(A block of data)
----------------

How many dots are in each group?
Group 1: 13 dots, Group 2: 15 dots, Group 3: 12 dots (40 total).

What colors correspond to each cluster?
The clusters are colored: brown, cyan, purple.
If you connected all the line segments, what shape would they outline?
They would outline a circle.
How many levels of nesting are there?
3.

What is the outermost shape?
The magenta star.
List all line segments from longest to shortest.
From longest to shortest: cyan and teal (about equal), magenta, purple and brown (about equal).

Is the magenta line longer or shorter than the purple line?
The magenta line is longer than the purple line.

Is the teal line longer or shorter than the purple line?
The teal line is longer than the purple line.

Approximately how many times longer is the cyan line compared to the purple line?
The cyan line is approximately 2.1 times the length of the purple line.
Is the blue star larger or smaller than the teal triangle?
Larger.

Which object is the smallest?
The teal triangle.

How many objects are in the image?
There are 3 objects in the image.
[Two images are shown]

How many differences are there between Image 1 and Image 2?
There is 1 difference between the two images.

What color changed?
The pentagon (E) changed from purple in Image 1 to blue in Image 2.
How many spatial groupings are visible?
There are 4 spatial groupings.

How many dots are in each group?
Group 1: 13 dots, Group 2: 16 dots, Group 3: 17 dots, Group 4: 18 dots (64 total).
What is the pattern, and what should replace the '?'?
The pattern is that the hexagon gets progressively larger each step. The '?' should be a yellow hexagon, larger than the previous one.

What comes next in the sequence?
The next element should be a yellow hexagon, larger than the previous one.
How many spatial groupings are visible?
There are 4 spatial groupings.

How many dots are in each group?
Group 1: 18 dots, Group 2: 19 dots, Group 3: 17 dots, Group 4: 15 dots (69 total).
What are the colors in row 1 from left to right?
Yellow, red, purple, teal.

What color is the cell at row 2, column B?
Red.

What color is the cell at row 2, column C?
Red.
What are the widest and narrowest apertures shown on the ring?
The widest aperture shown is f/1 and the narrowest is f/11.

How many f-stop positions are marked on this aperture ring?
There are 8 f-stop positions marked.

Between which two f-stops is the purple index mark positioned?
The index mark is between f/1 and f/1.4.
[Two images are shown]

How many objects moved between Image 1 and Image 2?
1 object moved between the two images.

----------------

Give back all the data exactly as written.

How many dots are in each group?
Group 1: 13 dots, Group 2: 15 dots, Group 3: 12 dots (40 total).

What colors correspond to each cluster?
The clusters are colored: brown, cyan, purple.
If you connected all the line segments, what shape would they outline?
They would outline a circle.
How many levels of nesting are there?
3.

What is the outermost shape?
The magenta star.
List all line segments from longest to shortest.
From longest to shortest: cyan and teal (about equal), magenta, purple and brown (about equal).

Is the magenta line longer or shorter than the purple line?
The magenta line is longer than the purple line.

Is the teal line longer or shorter than the purple line?
The teal line is longer than the purple line.

Approximately how many times longer is the cyan line compared to the purple line?
The cyan line is approximately 2.1 times the length of the purple line.
Is the blue star larger or smaller than the teal triangle?
Larger.

Which object is the smallest?
The teal triangle.

How many objects are in the image?
There are 3 objects in the image.
[Two images are shown]

How many differences are there between Image 1 and Image 2?
There is 1 difference between the two images.

What color changed?
The pentagon (E) changed from purple in Image 1 to blue in Image 2.
How many spatial groupings are visible?
There are 4 spatial groupings.

How many dots are in each group?
Group 1: 13 dots, Group 2: 16 dots, Group 3: 17 dots, Group 4: 18 dots (64 total).
What is the pattern, and what should replace the '?'?
The pattern is that the hexagon gets progressively larger each step. The '?' should be a yellow hexagon, larger than the previous one.

What comes next in the sequence?
The next element should be a yellow hexagon, larger than the previous one.
How many spatial groupings are visible?
There are 4 spatial groupings.

How many dots are in each group?
Group 1: 18 dots, Group 2: 19 dots, Group 3: 17 dots, Group 4: 15 dots (69 total).
What are the colors in row 1 from left to right?
Yellow, red, purple, teal.

What color is the cell at row 2, column B?
Red.

What color is the cell at row 2, column C?
Red.
What are the widest and narrowest apertures shown on the ring?
The widest aperture shown is f/1 and the narrowest is f/11.

How many f-stop positions are marked on this aperture ring?
There are 8 f-stop positions marked.

Between which two f-stops is the purple index mark positioned?
The index mark is between f/1 and f/1.4.
[Two images are shown]

How many objects moved between Image 1 and Image 2?
1 object moved between the two images.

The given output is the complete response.